## BEGIN Exercise materials

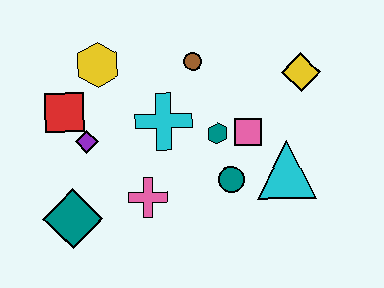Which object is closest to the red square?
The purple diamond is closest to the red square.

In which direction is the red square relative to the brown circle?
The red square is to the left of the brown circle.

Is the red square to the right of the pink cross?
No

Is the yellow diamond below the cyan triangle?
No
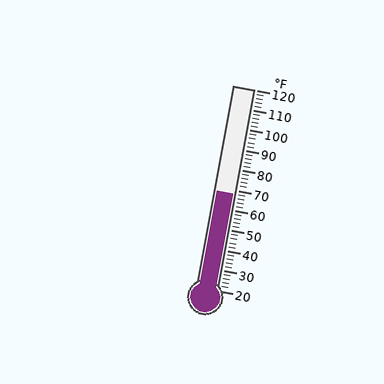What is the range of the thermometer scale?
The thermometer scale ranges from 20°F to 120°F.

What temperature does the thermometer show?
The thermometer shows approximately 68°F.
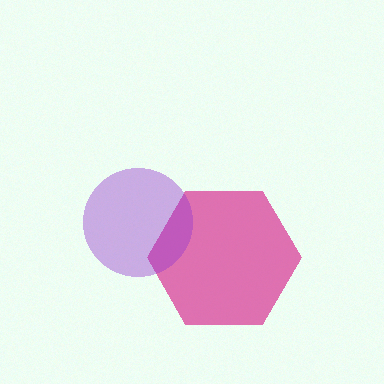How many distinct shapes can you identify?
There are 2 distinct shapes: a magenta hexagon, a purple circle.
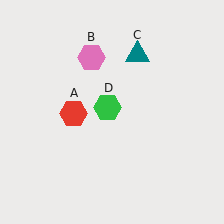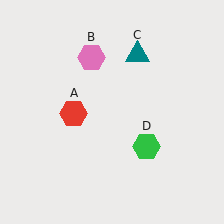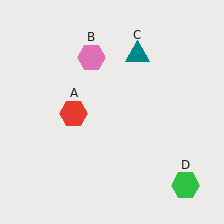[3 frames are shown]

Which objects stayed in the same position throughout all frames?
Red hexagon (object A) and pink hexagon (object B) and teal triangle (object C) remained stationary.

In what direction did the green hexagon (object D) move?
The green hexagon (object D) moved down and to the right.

## END Exercise materials
## BEGIN Exercise materials

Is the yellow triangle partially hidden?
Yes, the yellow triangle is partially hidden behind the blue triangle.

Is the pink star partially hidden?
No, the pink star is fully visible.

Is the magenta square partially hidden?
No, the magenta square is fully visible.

## END Exercise materials
## BEGIN Exercise materials

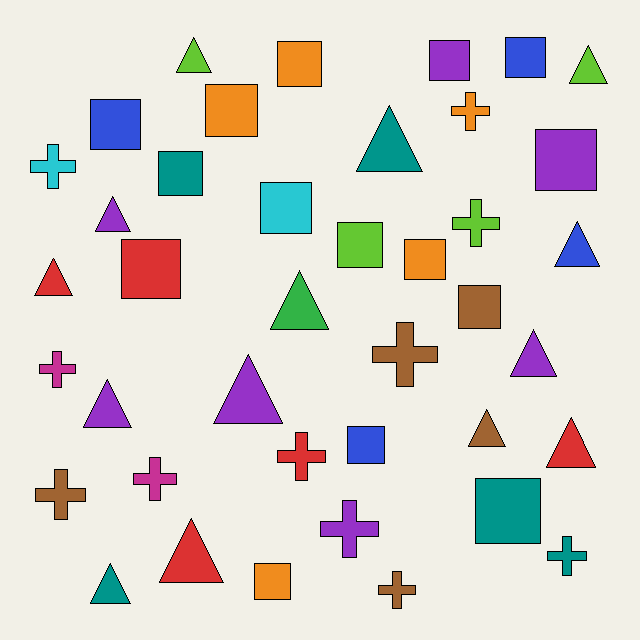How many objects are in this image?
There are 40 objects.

## END Exercise materials

**Exercise prompt**
Quote the data above exactly from the line with "What is the range of the thermometer scale?" to the line with "[3 frames are shown]", both ends counted, and nothing else. Pictures don't go in.

**Solution for this exercise**
What is the range of the thermometer scale?
The thermometer scale ranges from 20°F to 120°F.

What temperature does the thermometer show?
The thermometer shows approximately 68°F.
How many distinct shapes can you identify?
There are 2 distinct shapes: a magenta hexagon, a purple circle.
[3 frames are shown]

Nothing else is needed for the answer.